## [Materials provided]
• • • • • • •

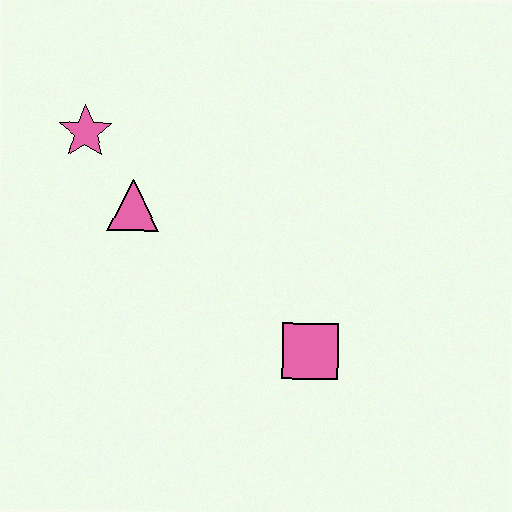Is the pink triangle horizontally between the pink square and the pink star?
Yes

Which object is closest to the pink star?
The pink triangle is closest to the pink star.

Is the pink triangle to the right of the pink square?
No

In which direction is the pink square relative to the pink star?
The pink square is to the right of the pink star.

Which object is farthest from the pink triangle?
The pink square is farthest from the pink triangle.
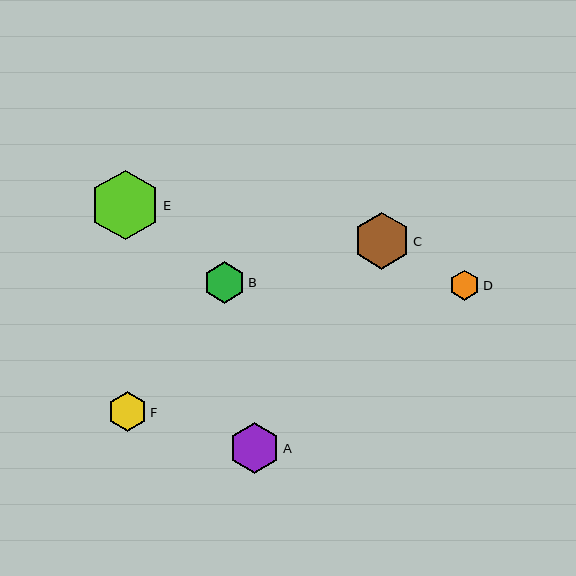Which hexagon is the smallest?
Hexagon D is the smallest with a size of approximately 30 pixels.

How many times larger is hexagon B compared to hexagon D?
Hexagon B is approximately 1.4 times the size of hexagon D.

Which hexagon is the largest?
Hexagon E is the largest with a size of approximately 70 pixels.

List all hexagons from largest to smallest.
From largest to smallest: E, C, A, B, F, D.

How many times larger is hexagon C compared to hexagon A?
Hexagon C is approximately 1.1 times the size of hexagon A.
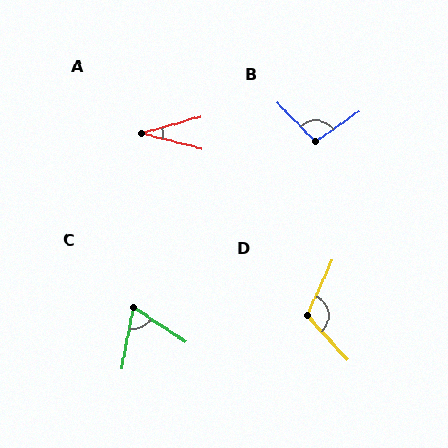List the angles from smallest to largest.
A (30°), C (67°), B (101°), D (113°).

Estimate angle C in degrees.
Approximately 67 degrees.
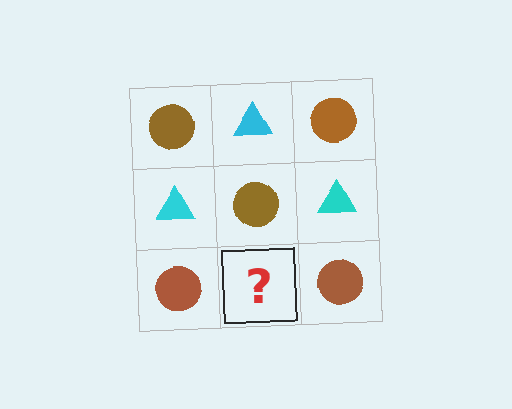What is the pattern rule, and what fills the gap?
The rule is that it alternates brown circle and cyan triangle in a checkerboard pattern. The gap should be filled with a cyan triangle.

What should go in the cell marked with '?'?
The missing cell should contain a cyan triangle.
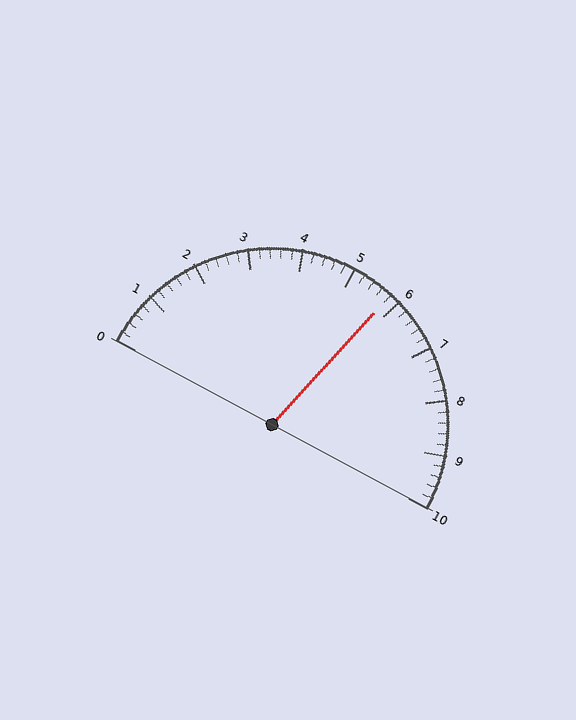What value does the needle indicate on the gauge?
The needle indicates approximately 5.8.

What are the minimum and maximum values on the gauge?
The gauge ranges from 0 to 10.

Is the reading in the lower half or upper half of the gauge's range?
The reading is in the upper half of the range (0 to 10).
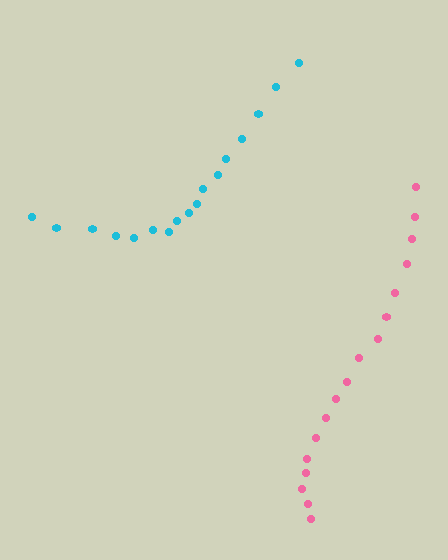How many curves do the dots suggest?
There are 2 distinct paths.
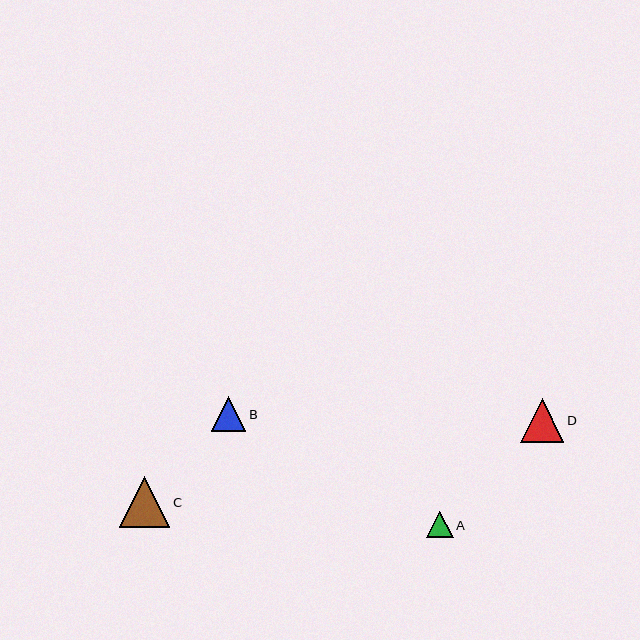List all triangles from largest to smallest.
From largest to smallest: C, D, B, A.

• • • • • • •

## [Exercise description]
Quote the material above exactly, from the line holding "What value does" through its last line, including both. Omit the pictures.

## [Complete response]
What value does the needle indicate on the gauge?
The needle indicates approximately 5.8.

What are the minimum and maximum values on the gauge?
The gauge ranges from 0 to 10.

Is the reading in the lower half or upper half of the gauge's range?
The reading is in the upper half of the range (0 to 10).
How many curves do the dots suggest?
There are 2 distinct paths.
List all triangles from largest to smallest.
From largest to smallest: C, D, B, A.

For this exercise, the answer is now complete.